Exercise data Start Marker

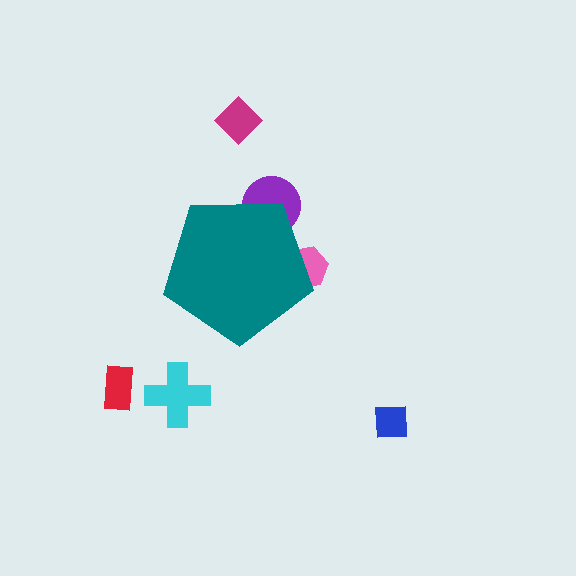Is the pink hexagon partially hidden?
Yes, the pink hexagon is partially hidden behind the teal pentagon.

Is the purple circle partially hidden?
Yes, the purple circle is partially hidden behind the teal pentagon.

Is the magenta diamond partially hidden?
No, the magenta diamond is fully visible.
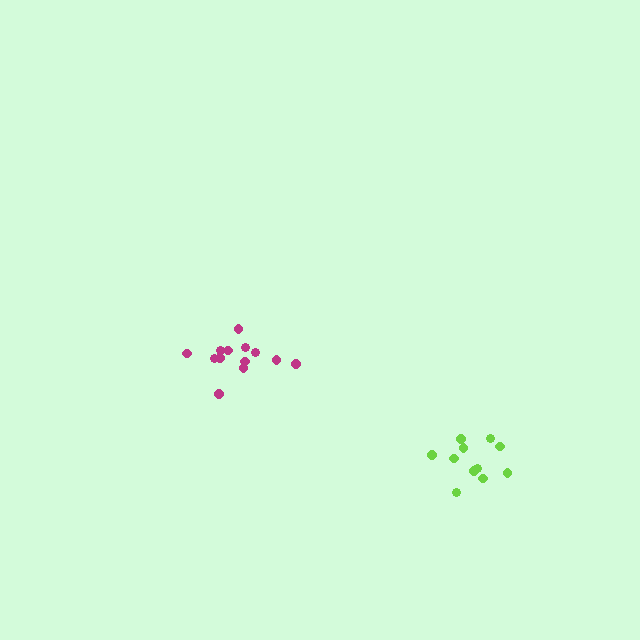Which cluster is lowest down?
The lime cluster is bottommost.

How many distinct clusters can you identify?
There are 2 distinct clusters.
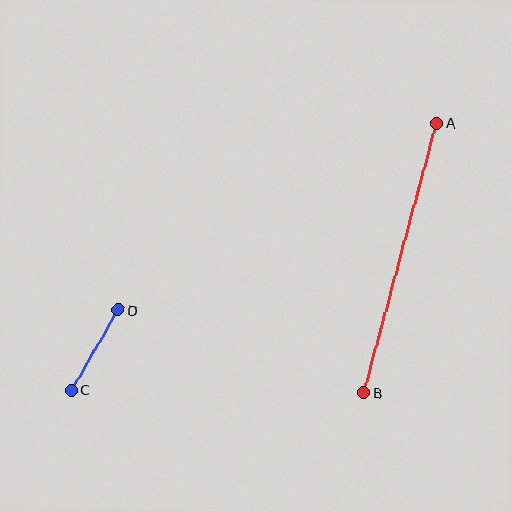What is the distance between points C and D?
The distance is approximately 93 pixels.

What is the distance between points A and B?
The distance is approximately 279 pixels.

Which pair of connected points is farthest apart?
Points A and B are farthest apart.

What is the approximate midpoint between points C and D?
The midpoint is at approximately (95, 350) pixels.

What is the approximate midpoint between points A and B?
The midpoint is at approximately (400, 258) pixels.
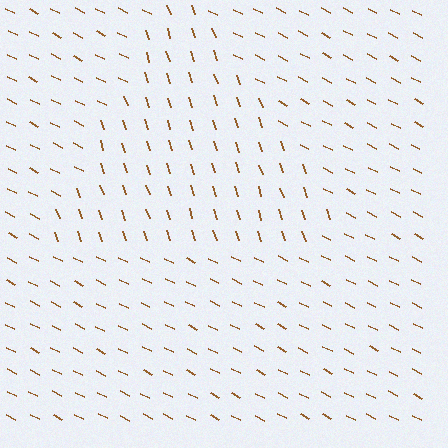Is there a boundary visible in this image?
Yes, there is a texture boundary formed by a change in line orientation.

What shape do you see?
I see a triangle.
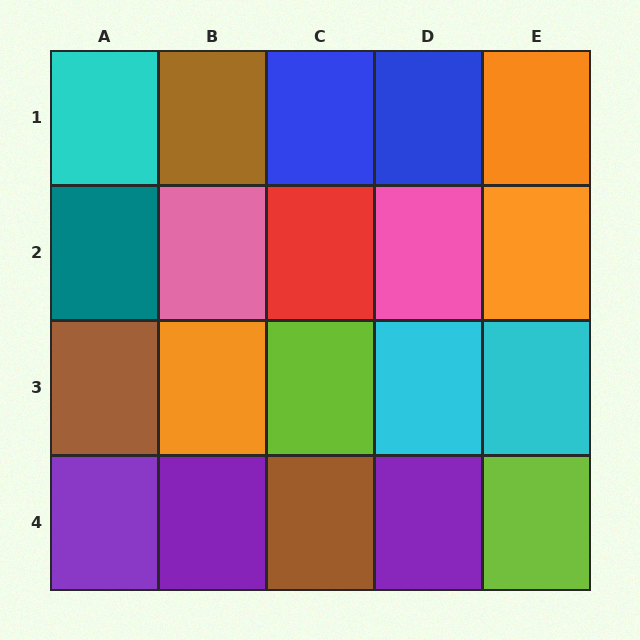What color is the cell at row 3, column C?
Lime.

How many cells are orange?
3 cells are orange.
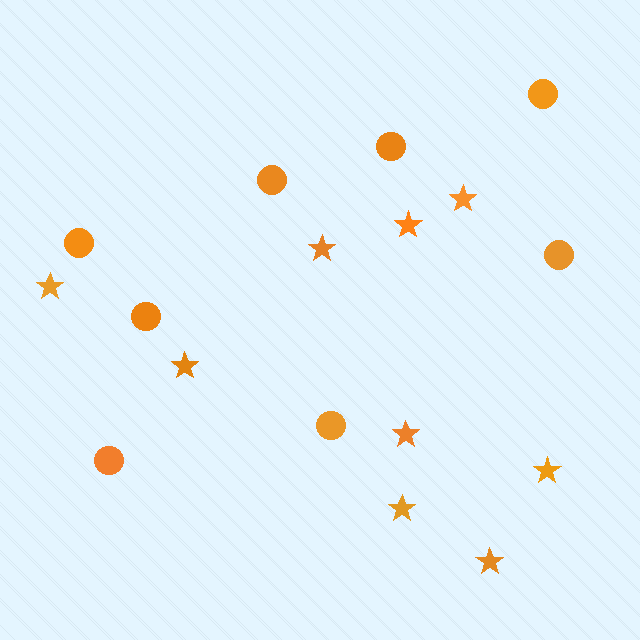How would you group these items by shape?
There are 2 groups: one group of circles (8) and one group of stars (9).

Exercise data End Marker

# Exercise prompt
Please transcribe exactly the line containing "What shape do you see?" and every later line through the end of the records above, omitting pictures.

# Completed exercise
What shape do you see?
I see a triangle.
What color is the cell at row 3, column C?
Lime.

How many cells are orange?
3 cells are orange.
How would you group these items by shape?
There are 2 groups: one group of circles (8) and one group of stars (9).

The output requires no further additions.